▶ _Information provided_
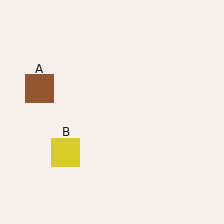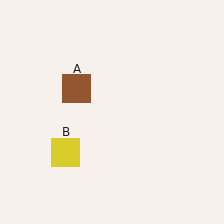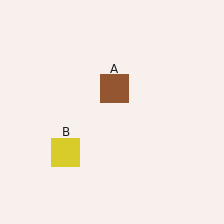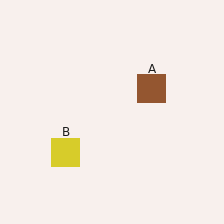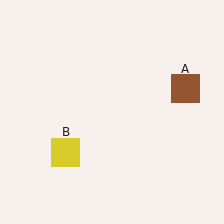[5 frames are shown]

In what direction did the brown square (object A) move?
The brown square (object A) moved right.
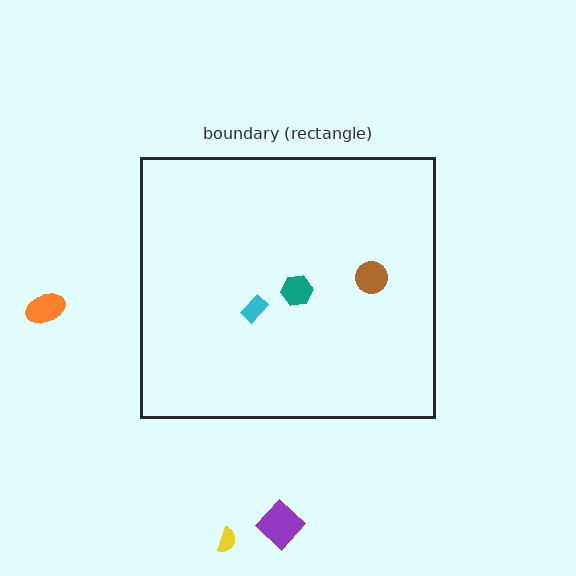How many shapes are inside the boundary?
3 inside, 3 outside.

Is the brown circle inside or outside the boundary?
Inside.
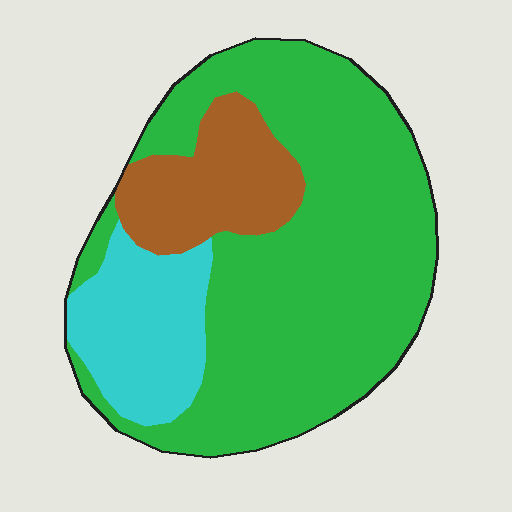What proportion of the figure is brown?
Brown takes up about one sixth (1/6) of the figure.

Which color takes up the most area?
Green, at roughly 65%.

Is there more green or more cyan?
Green.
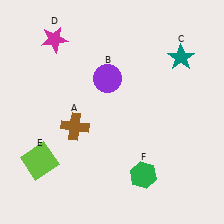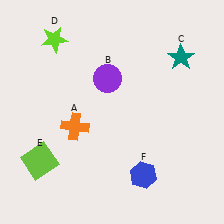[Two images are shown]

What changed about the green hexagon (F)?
In Image 1, F is green. In Image 2, it changed to blue.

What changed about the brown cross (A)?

▶ _Given task_
Everything from the line containing "Is there more green or more cyan?" through the last line of the entries must be repeated verbatim, except pictures.

▶ _Solution for this problem_
Is there more green or more cyan?
Green.
[Two images are shown]

What changed about the green hexagon (F)?
In Image 1, F is green. In Image 2, it changed to blue.

What changed about the brown cross (A)?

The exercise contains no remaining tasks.